EXERCISE AIM: Only the lines from the line containing "What is the" to the line containing "Are the two", with both of those lines, are to be repeated exactly. Leave the images out.

THE RECORDS:
───

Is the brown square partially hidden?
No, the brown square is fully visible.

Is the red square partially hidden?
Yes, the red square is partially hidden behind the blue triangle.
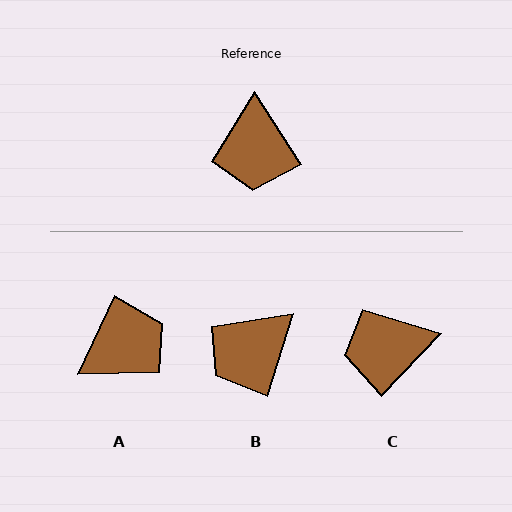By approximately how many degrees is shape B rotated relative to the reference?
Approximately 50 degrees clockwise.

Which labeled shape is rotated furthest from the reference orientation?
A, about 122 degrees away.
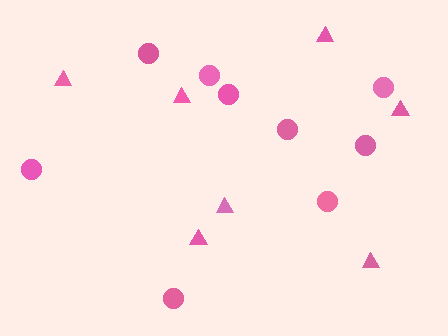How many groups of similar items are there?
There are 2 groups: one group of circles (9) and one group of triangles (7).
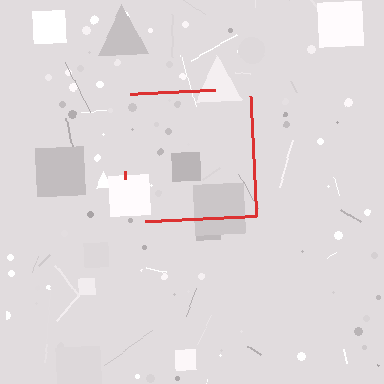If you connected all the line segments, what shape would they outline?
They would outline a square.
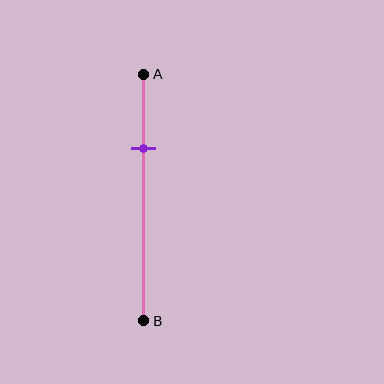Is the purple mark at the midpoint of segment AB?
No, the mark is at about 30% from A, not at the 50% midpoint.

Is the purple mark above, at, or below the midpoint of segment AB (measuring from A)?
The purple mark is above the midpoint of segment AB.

───

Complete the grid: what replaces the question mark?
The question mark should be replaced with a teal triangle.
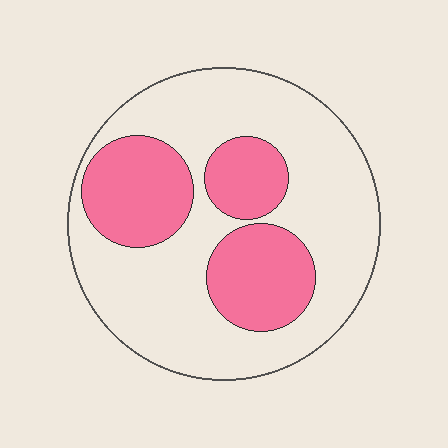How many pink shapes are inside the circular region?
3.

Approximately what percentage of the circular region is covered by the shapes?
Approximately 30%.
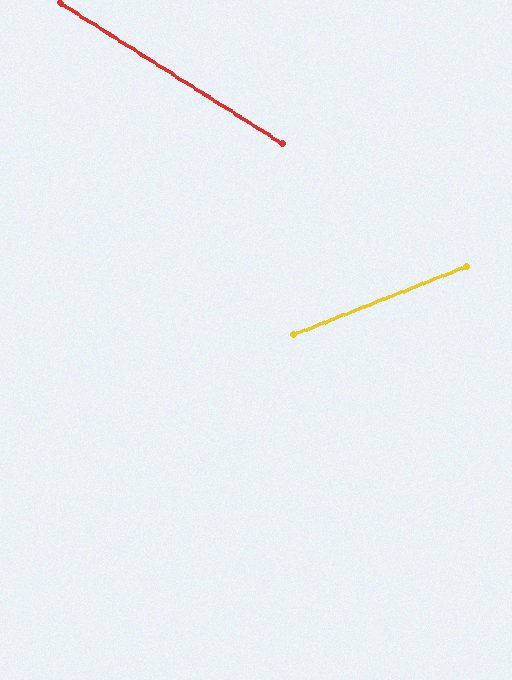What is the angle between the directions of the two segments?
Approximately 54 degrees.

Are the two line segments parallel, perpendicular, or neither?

───

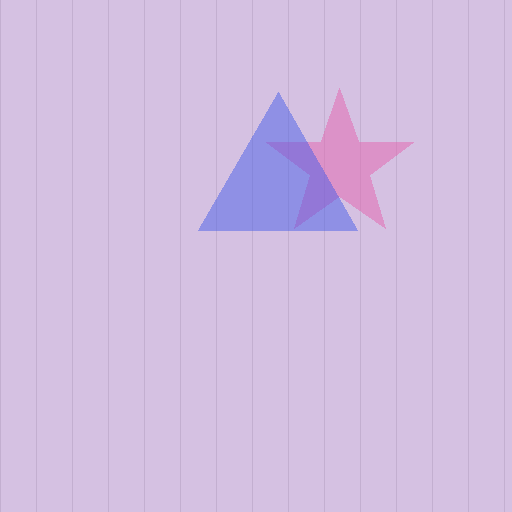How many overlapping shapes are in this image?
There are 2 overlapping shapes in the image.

───

SOLUTION FOR THIS PROBLEM:
What is the angle between the directions of the two segments?
Approximately 54 degrees.

Are the two line segments parallel, perpendicular, or neither?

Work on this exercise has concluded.